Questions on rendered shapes
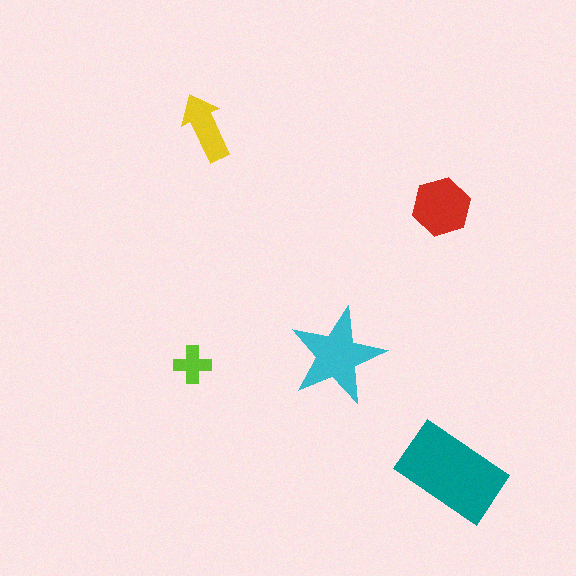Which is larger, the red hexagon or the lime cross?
The red hexagon.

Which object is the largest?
The teal rectangle.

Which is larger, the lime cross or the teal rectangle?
The teal rectangle.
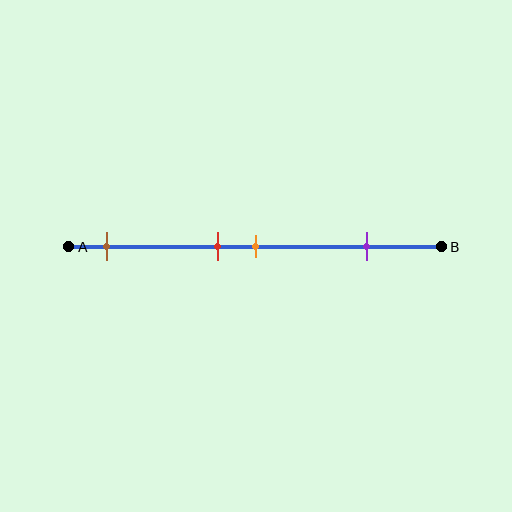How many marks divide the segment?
There are 4 marks dividing the segment.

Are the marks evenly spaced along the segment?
No, the marks are not evenly spaced.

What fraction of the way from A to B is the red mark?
The red mark is approximately 40% (0.4) of the way from A to B.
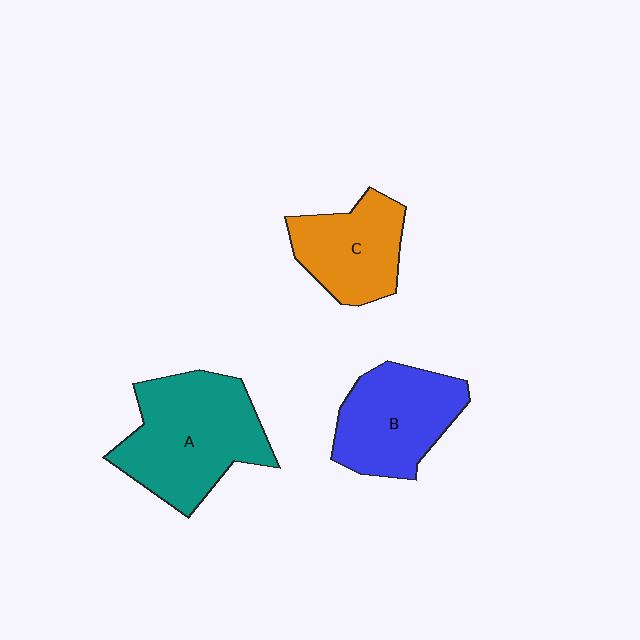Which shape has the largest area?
Shape A (teal).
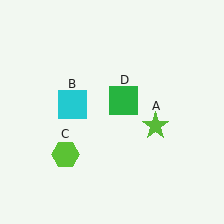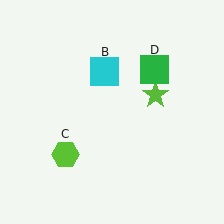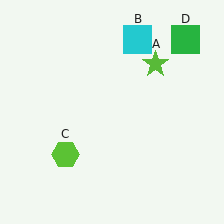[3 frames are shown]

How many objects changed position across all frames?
3 objects changed position: lime star (object A), cyan square (object B), green square (object D).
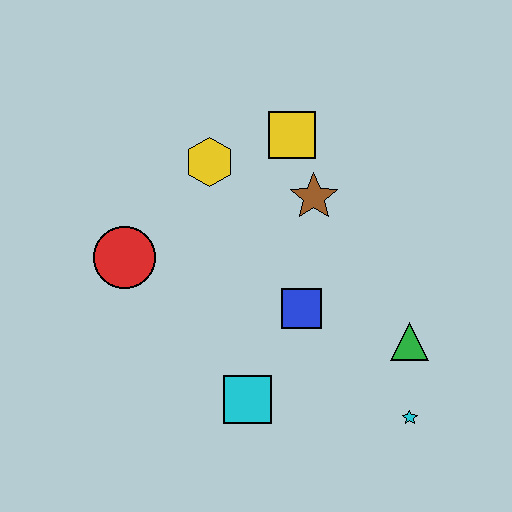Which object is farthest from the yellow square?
The cyan star is farthest from the yellow square.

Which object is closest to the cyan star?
The green triangle is closest to the cyan star.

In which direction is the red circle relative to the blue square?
The red circle is to the left of the blue square.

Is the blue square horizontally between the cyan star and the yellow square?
Yes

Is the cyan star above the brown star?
No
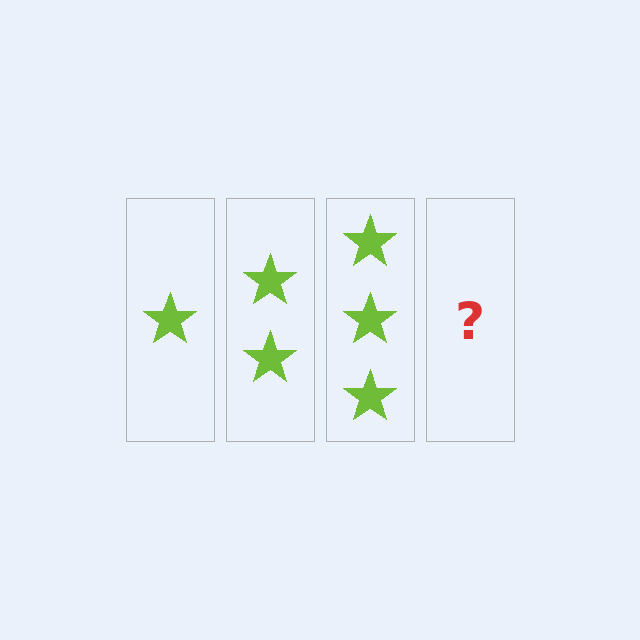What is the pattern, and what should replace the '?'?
The pattern is that each step adds one more star. The '?' should be 4 stars.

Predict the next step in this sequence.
The next step is 4 stars.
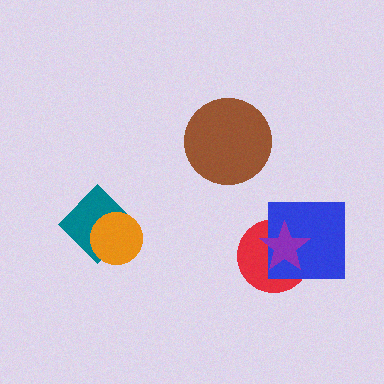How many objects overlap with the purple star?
2 objects overlap with the purple star.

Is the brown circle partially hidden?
No, no other shape covers it.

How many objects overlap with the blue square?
2 objects overlap with the blue square.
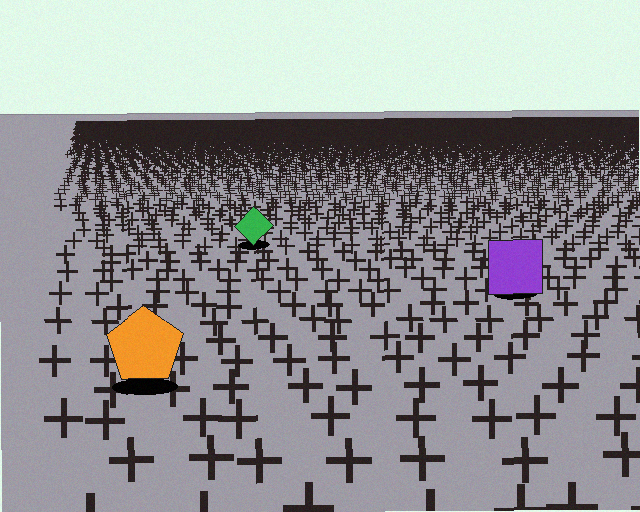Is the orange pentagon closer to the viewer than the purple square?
Yes. The orange pentagon is closer — you can tell from the texture gradient: the ground texture is coarser near it.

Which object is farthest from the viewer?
The green diamond is farthest from the viewer. It appears smaller and the ground texture around it is denser.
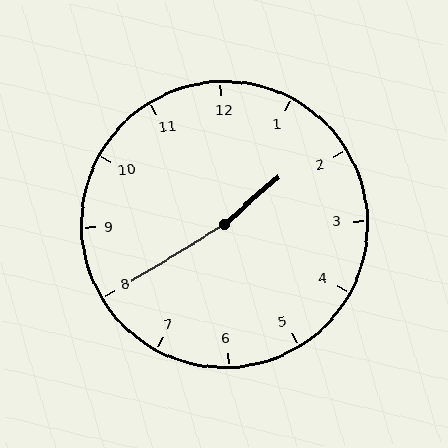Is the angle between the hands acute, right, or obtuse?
It is obtuse.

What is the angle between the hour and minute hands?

■ **WHAT YOU WILL DO**
Find the line that contains "Which object is farthest from the viewer?", then write out that line and every line after it through the end of the records, exactly. Leave the pictures out.

■ **ANSWER**
Which object is farthest from the viewer?
The green diamond is farthest from the viewer. It appears smaller and the ground texture around it is denser.
Is the angle between the hands acute, right, or obtuse?
It is obtuse.

What is the angle between the hour and minute hands?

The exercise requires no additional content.